◆ GIVEN ENTRIES
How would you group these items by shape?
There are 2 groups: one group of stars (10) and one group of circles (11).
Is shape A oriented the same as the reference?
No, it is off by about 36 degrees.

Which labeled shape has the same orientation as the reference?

* * *

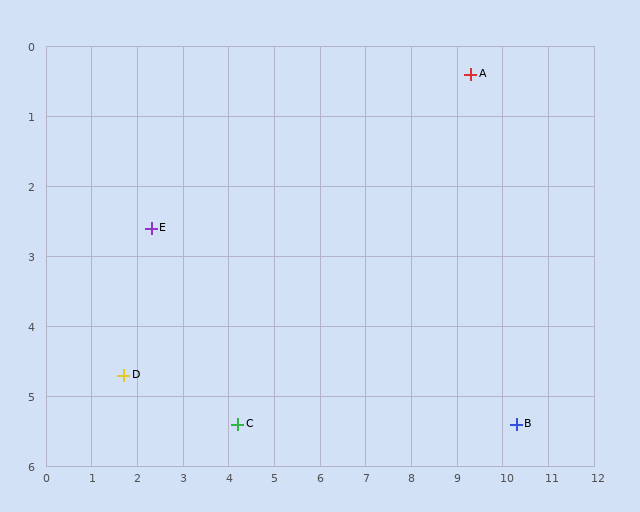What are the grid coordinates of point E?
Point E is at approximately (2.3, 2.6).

◆ WRITTEN REQUEST
Output nothing except the lines from the line with "How would you group these items by shape?" through the line with "Which labeled shape", copied exactly, end lines included.

◆ SOLUTION FOR THIS TASK
How would you group these items by shape?
There are 2 groups: one group of stars (10) and one group of circles (11).
Is shape A oriented the same as the reference?
No, it is off by about 36 degrees.

Which labeled shape has the same orientation as the reference?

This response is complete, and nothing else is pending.